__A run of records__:
--- BEGIN ---

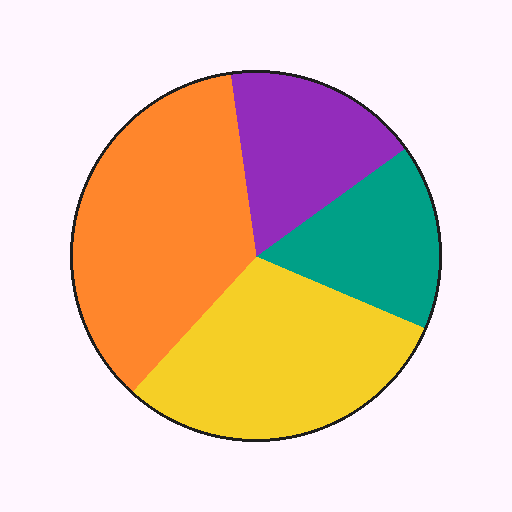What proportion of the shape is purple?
Purple takes up about one sixth (1/6) of the shape.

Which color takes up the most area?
Orange, at roughly 35%.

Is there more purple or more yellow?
Yellow.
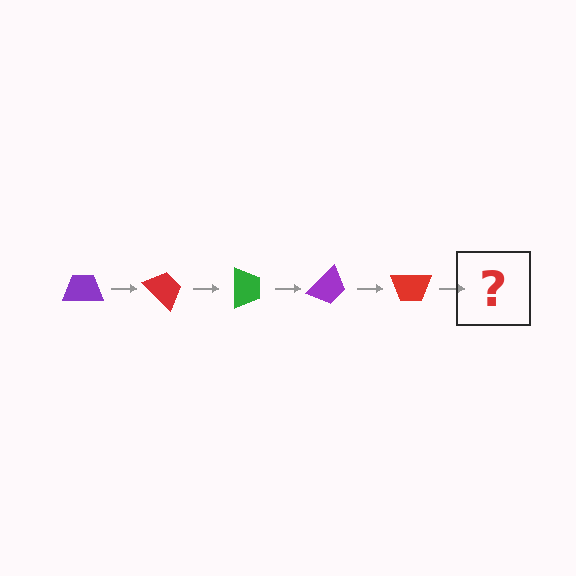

--- END ---

__DIRECTIVE__: Repeat the full listing above exactly, with no pictures in the copy.

__TASK RESPONSE__:
What proportion of the shape is purple?
Purple takes up about one sixth (1/6) of the shape.

Which color takes up the most area?
Orange, at roughly 35%.

Is there more purple or more yellow?
Yellow.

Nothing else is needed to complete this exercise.